[Start Dataset content]

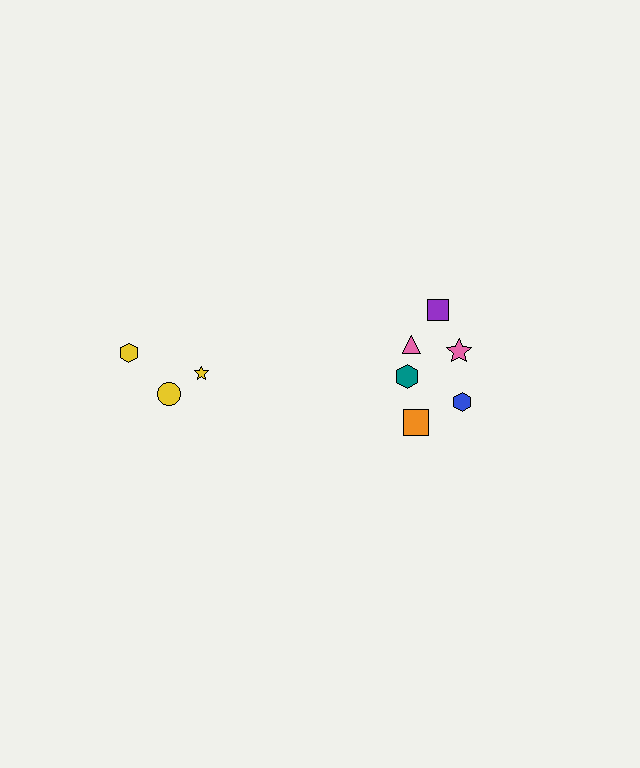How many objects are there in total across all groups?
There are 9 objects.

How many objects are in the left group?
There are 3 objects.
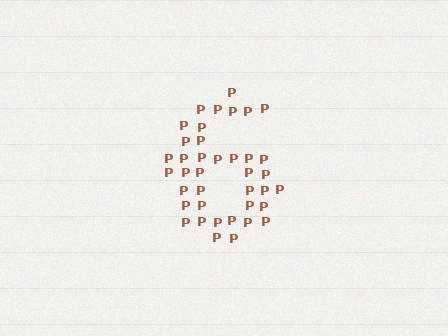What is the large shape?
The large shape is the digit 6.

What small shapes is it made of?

[End Dataset content]

Task: Excluding pictures, copy exactly the lines from the line containing "How many objects are in the left group?" through the last line of the data, inclusive.

Answer to this task:
How many objects are in the left group?
There are 3 objects.
What is the large shape?
The large shape is the digit 6.

What small shapes is it made of?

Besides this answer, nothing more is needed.